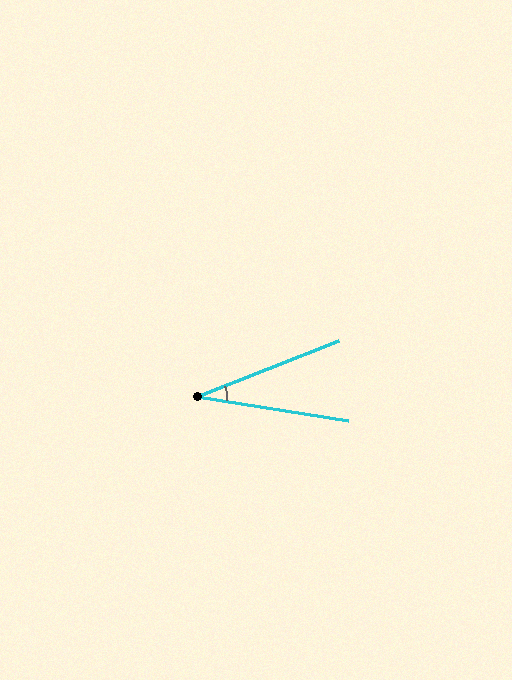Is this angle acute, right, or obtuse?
It is acute.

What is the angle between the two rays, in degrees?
Approximately 30 degrees.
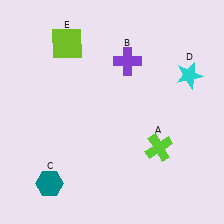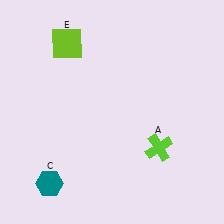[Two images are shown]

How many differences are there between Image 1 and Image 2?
There are 2 differences between the two images.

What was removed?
The purple cross (B), the cyan star (D) were removed in Image 2.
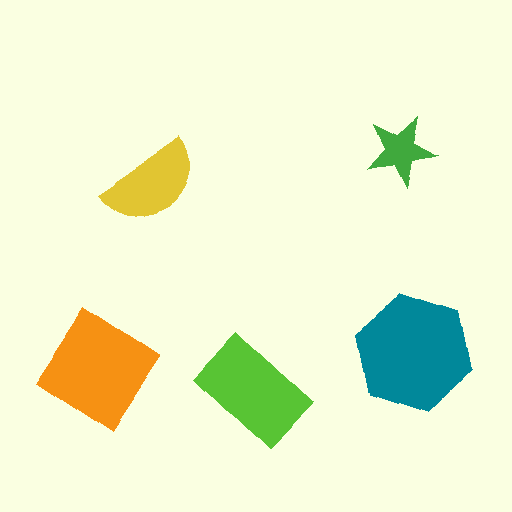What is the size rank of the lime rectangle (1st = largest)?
3rd.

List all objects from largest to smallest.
The teal hexagon, the orange diamond, the lime rectangle, the yellow semicircle, the green star.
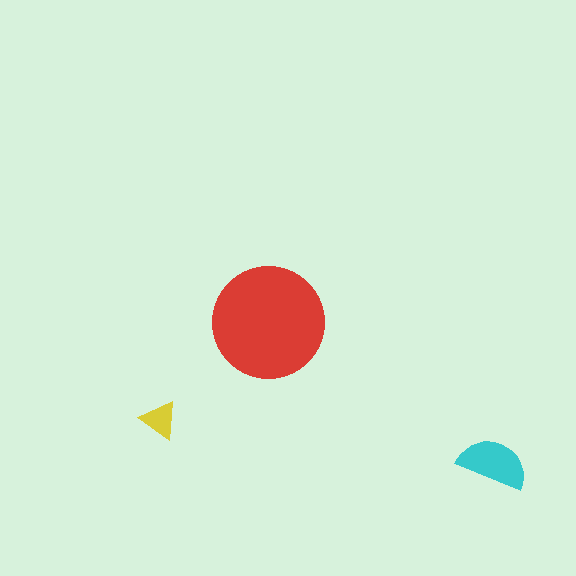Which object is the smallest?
The yellow triangle.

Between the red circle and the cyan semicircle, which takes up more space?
The red circle.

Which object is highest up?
The red circle is topmost.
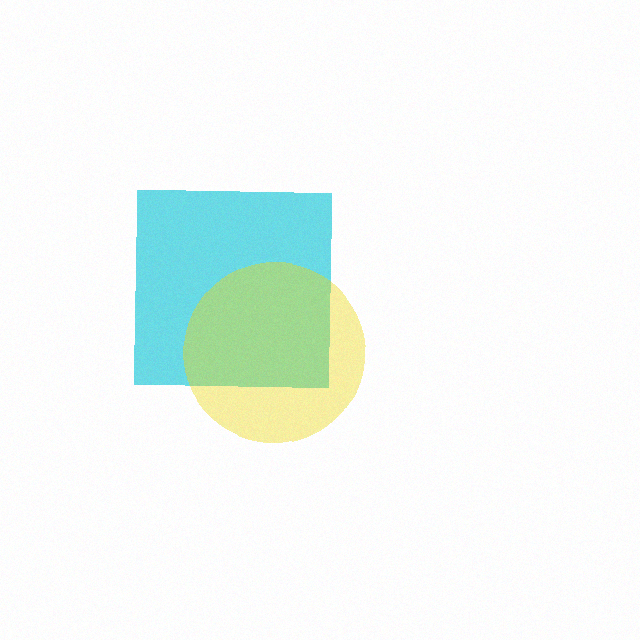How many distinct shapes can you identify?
There are 2 distinct shapes: a cyan square, a yellow circle.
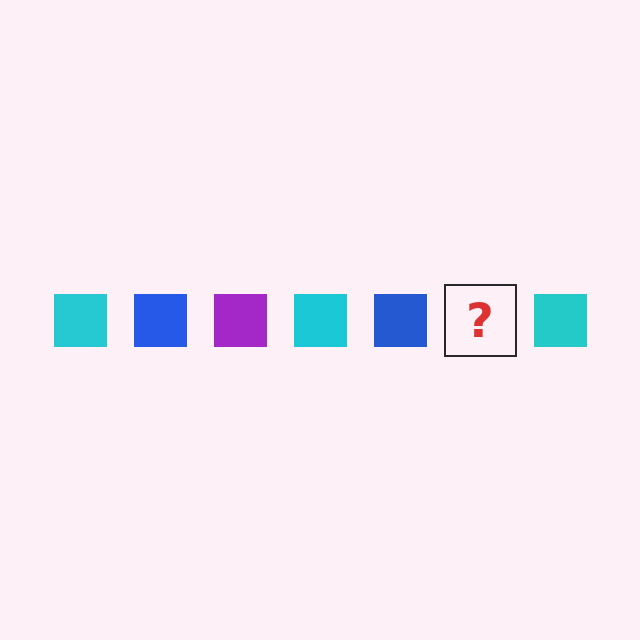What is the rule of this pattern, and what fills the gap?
The rule is that the pattern cycles through cyan, blue, purple squares. The gap should be filled with a purple square.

## GIVEN REQUEST:
Quote every line word for word and keep the images out of the copy.

## RESPONSE:
Is this angle acute, right, or obtuse?
It is acute.

What is the angle between the two rays, in degrees?
Approximately 30 degrees.
[Two images are shown]

How many differences are there between Image 1 and Image 2?
There are 2 differences between the two images.

What was removed?
The purple cross (B), the cyan star (D) were removed in Image 2.
What is the size rank of the lime rectangle (1st = largest)?
3rd.

List all objects from largest to smallest.
The teal hexagon, the orange diamond, the lime rectangle, the yellow semicircle, the green star.
Which object is the smallest?
The yellow triangle.

Between the red circle and the cyan semicircle, which takes up more space?
The red circle.

Which object is highest up?
The red circle is topmost.
How many distinct shapes can you identify?
There are 2 distinct shapes: a cyan square, a yellow circle.
What is the rule of this pattern, and what fills the gap?
The rule is that the pattern cycles through cyan, blue, purple squares. The gap should be filled with a purple square.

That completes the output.